Data entries:
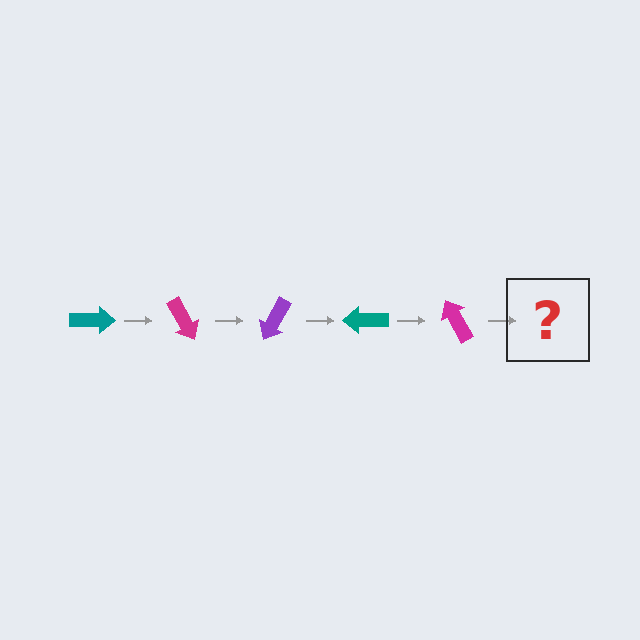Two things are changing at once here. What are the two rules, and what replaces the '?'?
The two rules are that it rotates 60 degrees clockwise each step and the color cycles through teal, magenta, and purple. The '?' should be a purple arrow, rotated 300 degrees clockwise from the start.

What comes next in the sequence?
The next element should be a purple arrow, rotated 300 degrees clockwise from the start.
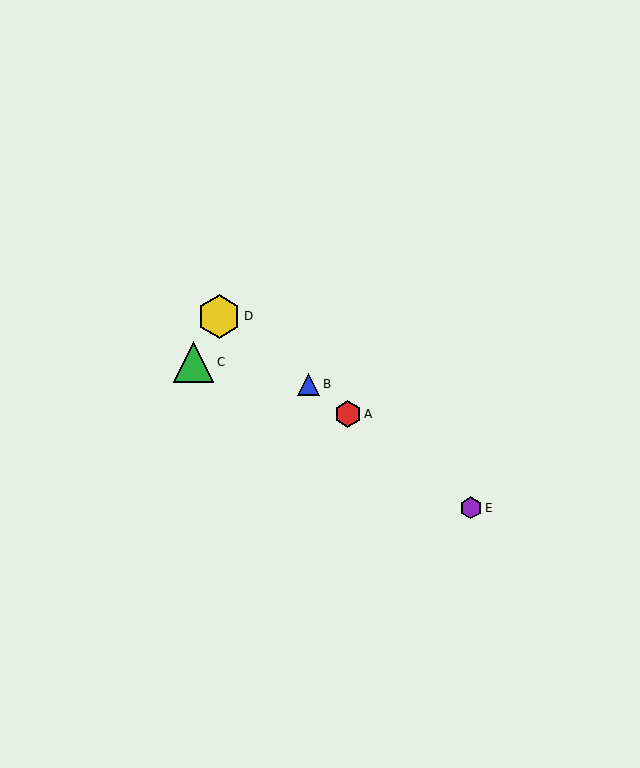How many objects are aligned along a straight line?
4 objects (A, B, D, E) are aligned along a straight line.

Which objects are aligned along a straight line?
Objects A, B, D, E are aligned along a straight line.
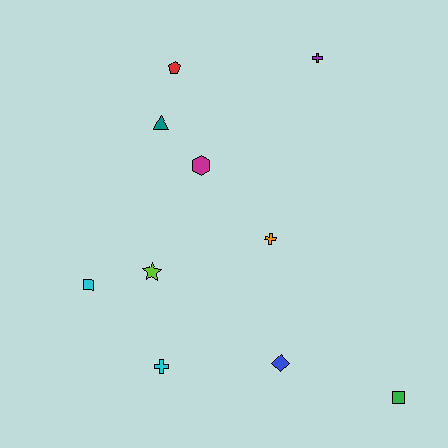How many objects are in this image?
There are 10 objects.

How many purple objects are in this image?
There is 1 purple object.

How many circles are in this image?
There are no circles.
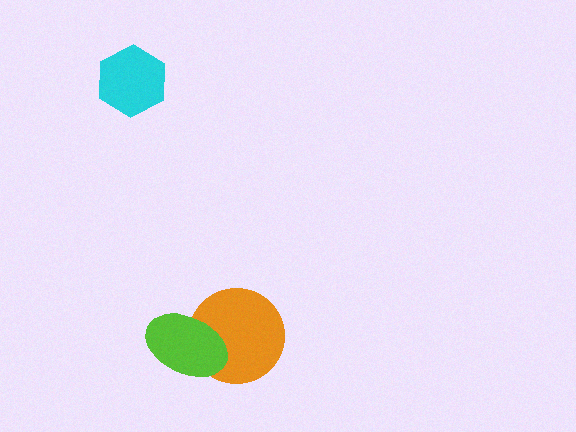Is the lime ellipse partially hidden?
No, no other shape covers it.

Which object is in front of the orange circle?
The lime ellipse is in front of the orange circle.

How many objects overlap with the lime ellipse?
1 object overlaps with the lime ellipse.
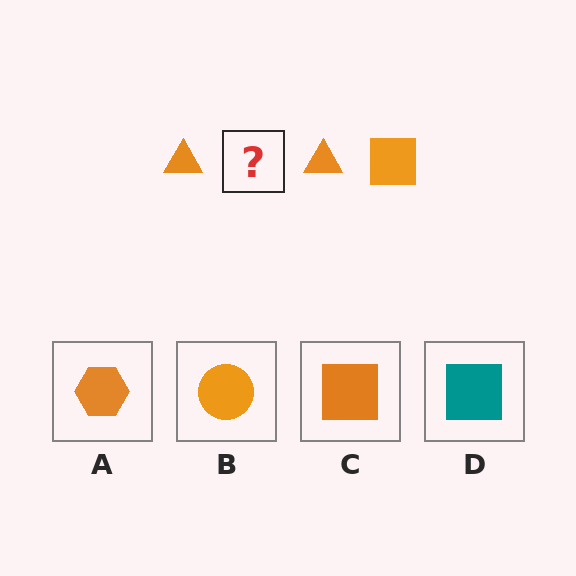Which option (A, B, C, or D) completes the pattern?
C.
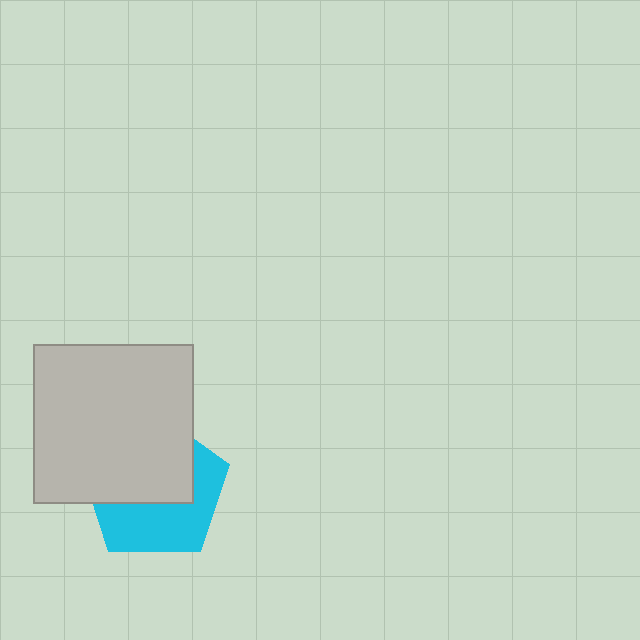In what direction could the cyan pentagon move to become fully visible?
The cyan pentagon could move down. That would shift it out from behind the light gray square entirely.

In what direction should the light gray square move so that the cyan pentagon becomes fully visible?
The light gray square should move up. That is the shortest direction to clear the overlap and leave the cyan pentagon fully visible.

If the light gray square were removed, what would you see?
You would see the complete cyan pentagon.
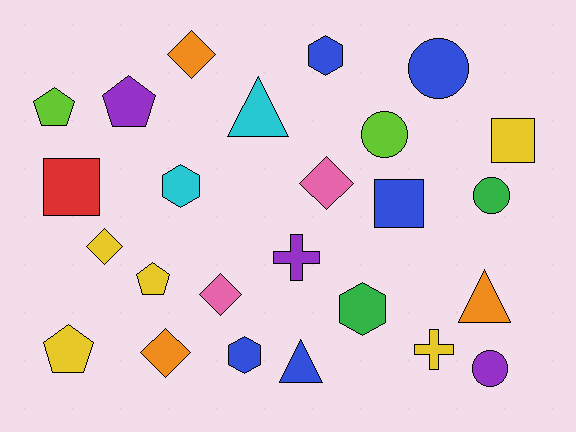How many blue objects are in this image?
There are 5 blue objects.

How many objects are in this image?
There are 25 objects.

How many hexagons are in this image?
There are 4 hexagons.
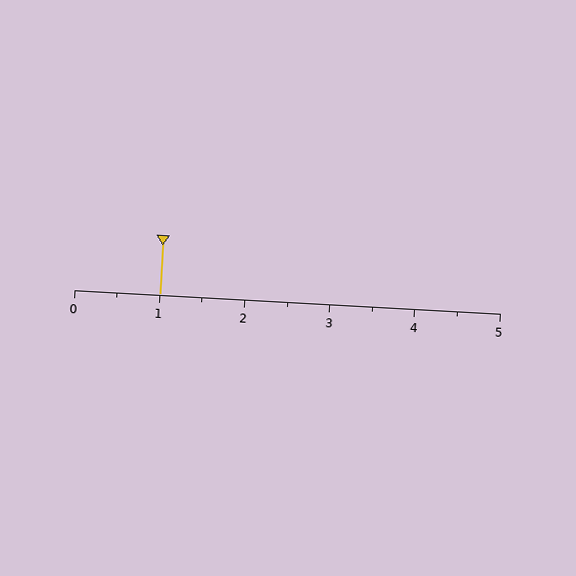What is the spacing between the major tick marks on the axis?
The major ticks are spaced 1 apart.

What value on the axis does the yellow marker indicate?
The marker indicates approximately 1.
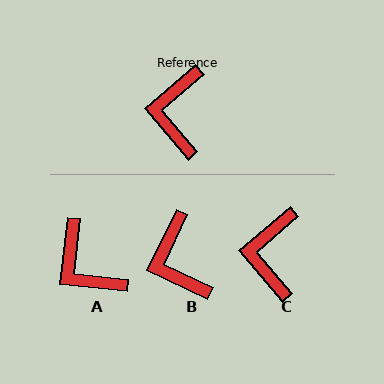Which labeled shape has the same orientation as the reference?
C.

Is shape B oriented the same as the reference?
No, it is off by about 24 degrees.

To be done
Extract precisely the lines beginning at the line containing "In what direction could" and ending at the last line of the entries above, exactly as written and with no pictures.

Complete response
In what direction could the cyan pentagon move to become fully visible?
The cyan pentagon could move down. That would shift it out from behind the light gray square entirely.

In what direction should the light gray square move so that the cyan pentagon becomes fully visible?
The light gray square should move up. That is the shortest direction to clear the overlap and leave the cyan pentagon fully visible.

If the light gray square were removed, what would you see?
You would see the complete cyan pentagon.
How many blue objects are in this image?
There are 5 blue objects.

How many objects are in this image?
There are 25 objects.

How many hexagons are in this image?
There are 4 hexagons.
What is the spacing between the major tick marks on the axis?
The major ticks are spaced 1 apart.

What value on the axis does the yellow marker indicate?
The marker indicates approximately 1.
Which labeled shape has the same orientation as the reference?
C.

Is shape B oriented the same as the reference?
No, it is off by about 24 degrees.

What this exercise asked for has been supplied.